▶ [Assigned task]
Transcribe the records that follow. Keep every word exactly, and drop the pictures.

Entries on shapes shown in images:
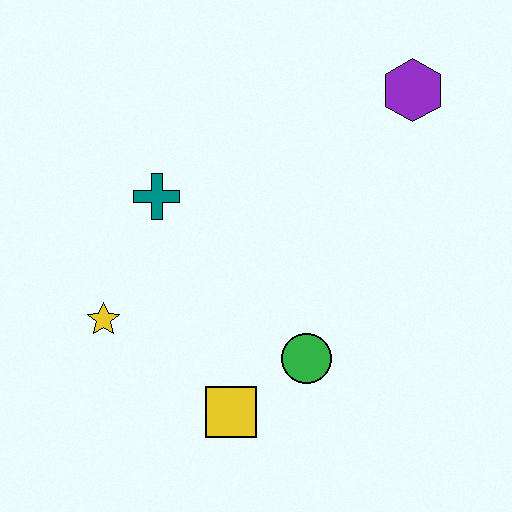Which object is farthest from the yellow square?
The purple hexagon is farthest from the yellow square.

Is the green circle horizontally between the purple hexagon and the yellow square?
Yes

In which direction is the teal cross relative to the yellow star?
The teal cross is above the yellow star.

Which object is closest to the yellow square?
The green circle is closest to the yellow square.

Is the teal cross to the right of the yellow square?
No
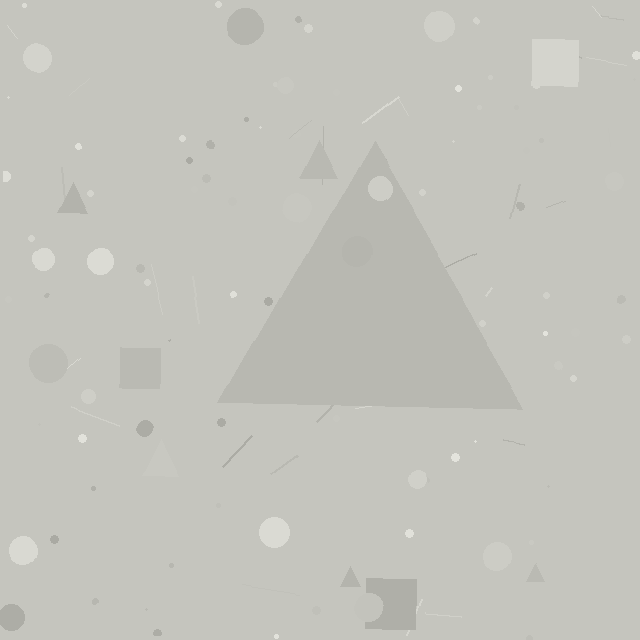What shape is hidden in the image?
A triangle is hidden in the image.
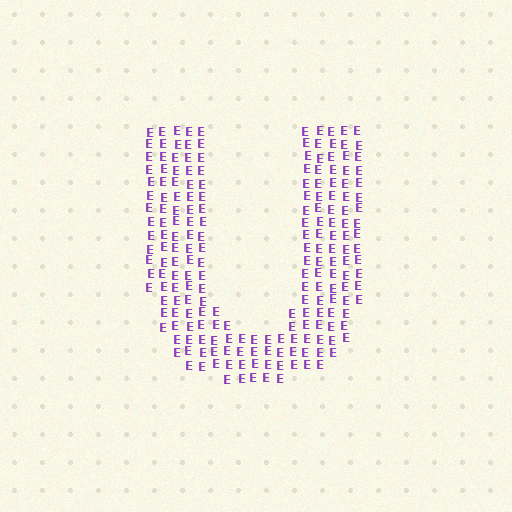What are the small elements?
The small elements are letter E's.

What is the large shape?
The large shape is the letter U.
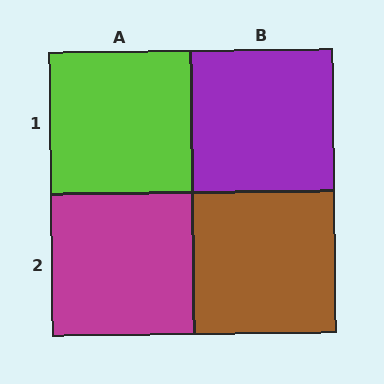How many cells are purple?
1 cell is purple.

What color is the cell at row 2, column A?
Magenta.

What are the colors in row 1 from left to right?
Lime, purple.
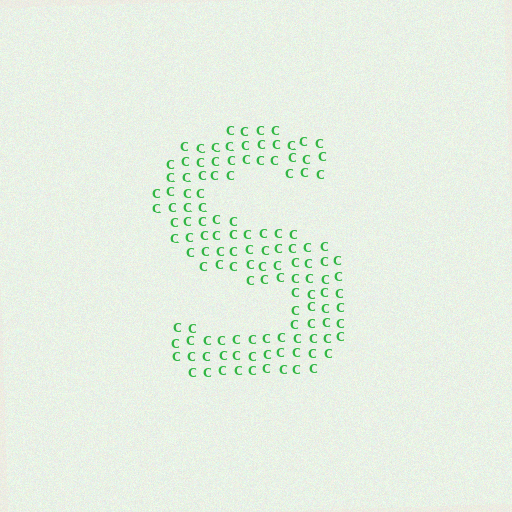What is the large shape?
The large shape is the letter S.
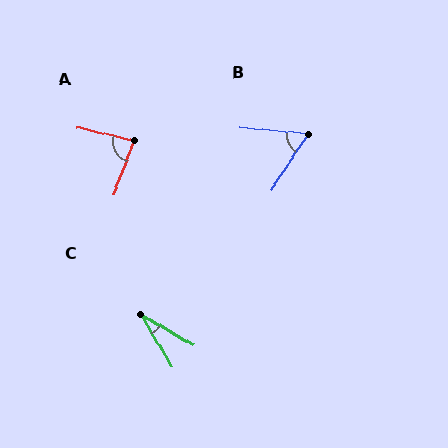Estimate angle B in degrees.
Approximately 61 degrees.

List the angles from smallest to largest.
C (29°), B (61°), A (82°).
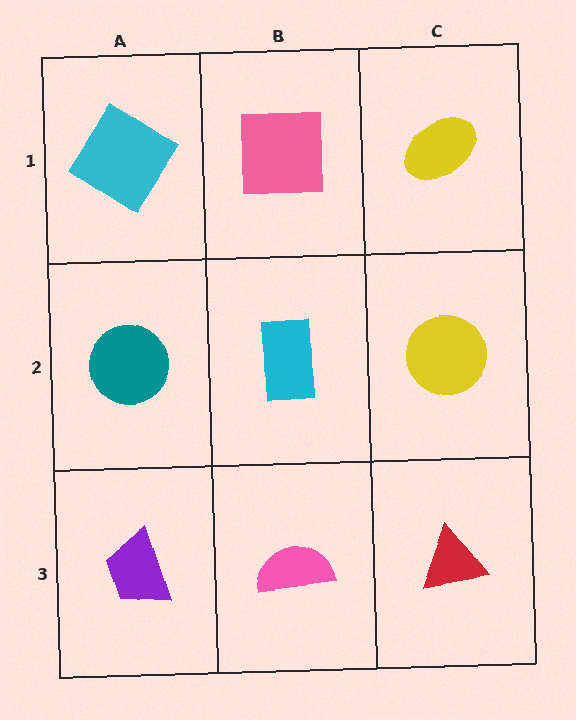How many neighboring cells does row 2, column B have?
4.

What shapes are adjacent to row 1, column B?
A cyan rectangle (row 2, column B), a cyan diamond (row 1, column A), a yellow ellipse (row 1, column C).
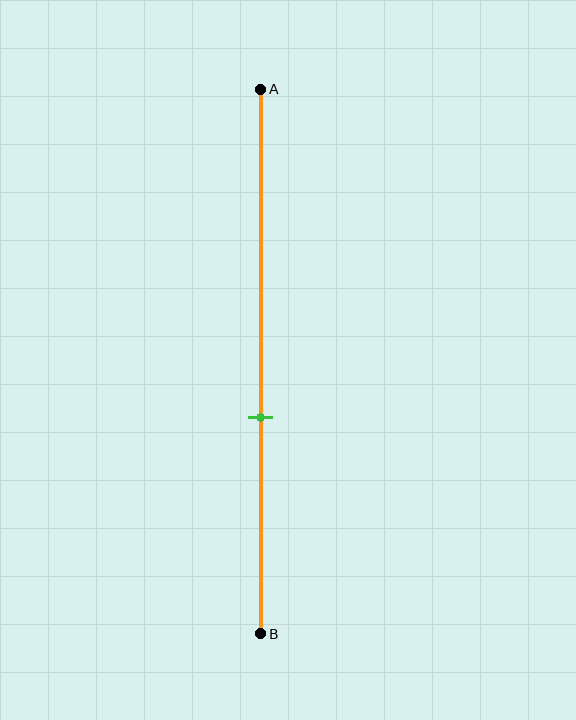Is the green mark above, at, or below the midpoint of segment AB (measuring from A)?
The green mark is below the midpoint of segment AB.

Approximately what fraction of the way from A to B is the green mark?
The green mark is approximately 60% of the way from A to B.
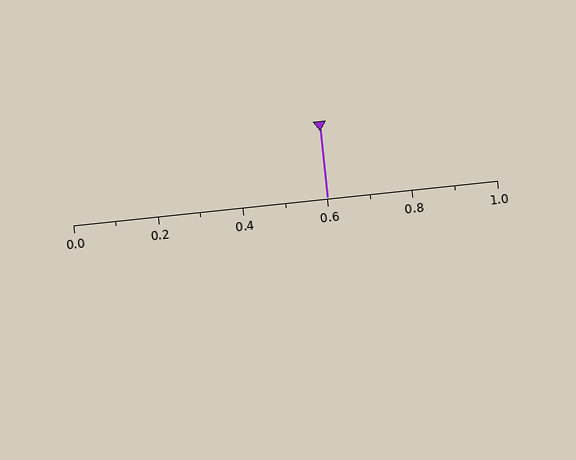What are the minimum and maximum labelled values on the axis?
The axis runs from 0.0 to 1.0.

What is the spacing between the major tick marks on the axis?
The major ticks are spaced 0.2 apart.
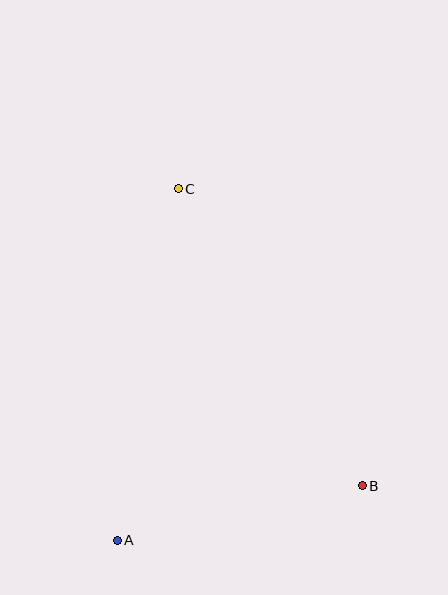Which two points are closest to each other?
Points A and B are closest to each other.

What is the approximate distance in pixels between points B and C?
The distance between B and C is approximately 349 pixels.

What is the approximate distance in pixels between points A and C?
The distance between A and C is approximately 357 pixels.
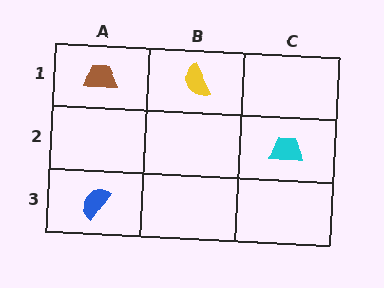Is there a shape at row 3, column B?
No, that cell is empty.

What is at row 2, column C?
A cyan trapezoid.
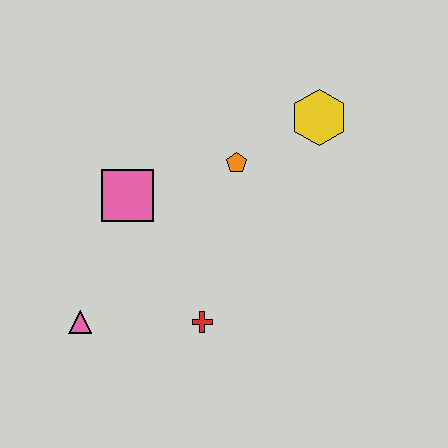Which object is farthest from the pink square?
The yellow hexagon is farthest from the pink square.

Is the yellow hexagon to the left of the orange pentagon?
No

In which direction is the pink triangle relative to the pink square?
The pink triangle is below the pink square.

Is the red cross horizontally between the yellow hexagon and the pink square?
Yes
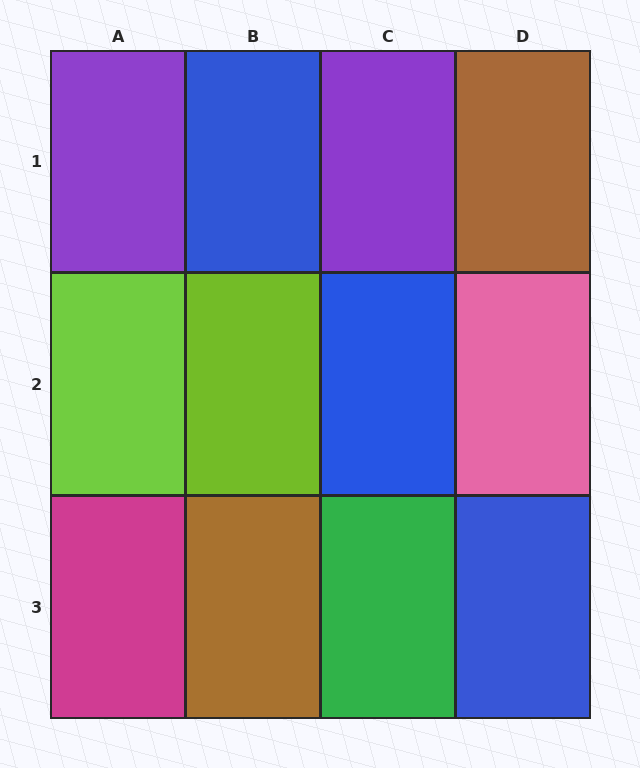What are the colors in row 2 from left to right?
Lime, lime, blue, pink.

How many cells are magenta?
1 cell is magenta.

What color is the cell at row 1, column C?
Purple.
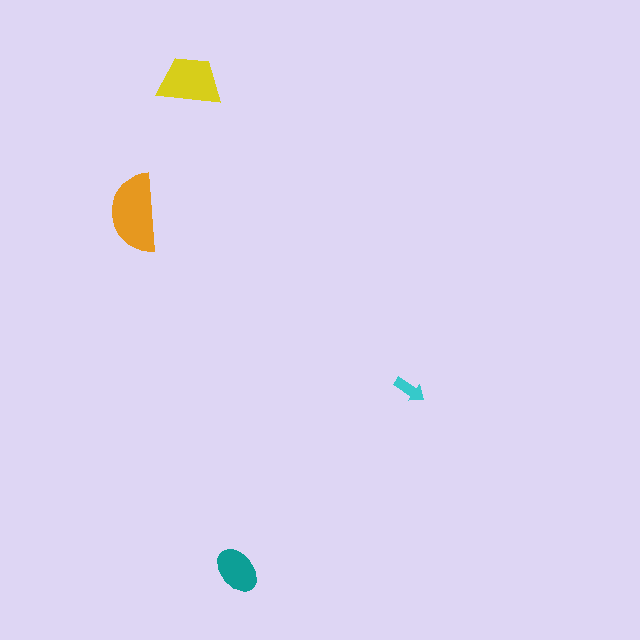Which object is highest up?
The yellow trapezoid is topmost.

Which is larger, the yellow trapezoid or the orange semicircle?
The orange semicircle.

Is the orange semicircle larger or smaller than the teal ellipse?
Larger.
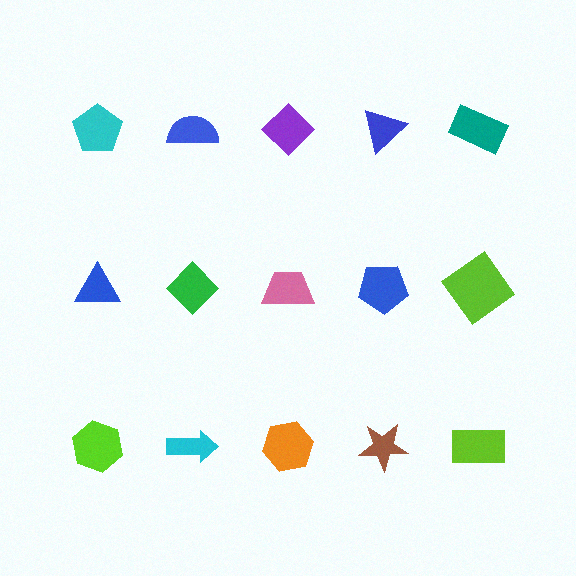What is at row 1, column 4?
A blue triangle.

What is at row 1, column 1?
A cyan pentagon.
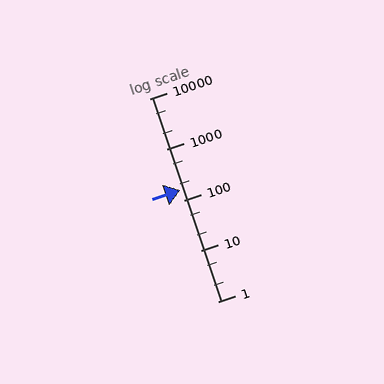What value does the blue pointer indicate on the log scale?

▶ [Task solution]
Which object is farthest from the yellow square?
The purple hexagon is farthest from the yellow square.

Is the green circle horizontally between the purple hexagon and the yellow square?
Yes

In which direction is the teal cross relative to the yellow star?
The teal cross is above the yellow star.

Which object is closest to the yellow square?
The green circle is closest to the yellow square.

Is the teal cross to the right of the yellow square?
No
What shape is hidden in the image?
A triangle is hidden in the image.
What are the small elements?
The small elements are letter E's.

What is the large shape?
The large shape is the letter U.
How many cells are purple?
1 cell is purple.

What color is the cell at row 2, column A?
Magenta.

What are the colors in row 1 from left to right?
Lime, purple.
What is the large shape?
The large shape is the letter S.
Estimate angle B in degrees.
Approximately 61 degrees.

List the angles from smallest to largest.
C (29°), B (61°), A (82°).
How many neighboring cells does row 2, column B have?
4.

What shapes are adjacent to row 1, column B?
A cyan rectangle (row 2, column B), a cyan diamond (row 1, column A), a yellow ellipse (row 1, column C).
Is the green mark above, at, or below the midpoint of segment AB (measuring from A)?
The green mark is below the midpoint of segment AB.

Approximately what fraction of the way from A to B is the green mark?
The green mark is approximately 60% of the way from A to B.
What are the minimum and maximum labelled values on the axis?
The axis runs from 0.0 to 1.0.

What is the spacing between the major tick marks on the axis?
The major ticks are spaced 0.2 apart.
Which two points are closest to each other?
Points A and B are closest to each other.

What is the approximate distance in pixels between points B and C?
The distance between B and C is approximately 349 pixels.

What is the approximate distance in pixels between points A and C?
The distance between A and C is approximately 357 pixels.
Is there a shape at row 3, column B?
No, that cell is empty.

What is at row 2, column C?
A cyan trapezoid.
Which object is farthest from the pink square?
The yellow hexagon is farthest from the pink square.

Is the yellow hexagon to the left of the orange pentagon?
No

In which direction is the pink triangle relative to the pink square?
The pink triangle is below the pink square.

Is the red cross horizontally between the yellow hexagon and the pink square?
Yes
What are the colors in row 2 from left to right?
Lime, lime, blue, pink.

How many cells are magenta?
1 cell is magenta.

What color is the cell at row 1, column C?
Purple.
Which object is highest up?
The yellow trapezoid is topmost.

Which is larger, the yellow trapezoid or the orange semicircle?
The orange semicircle.

Is the orange semicircle larger or smaller than the teal ellipse?
Larger.
What is at row 1, column 4?
A blue triangle.

What is at row 1, column 1?
A cyan pentagon.
What value does the blue pointer indicate on the log scale?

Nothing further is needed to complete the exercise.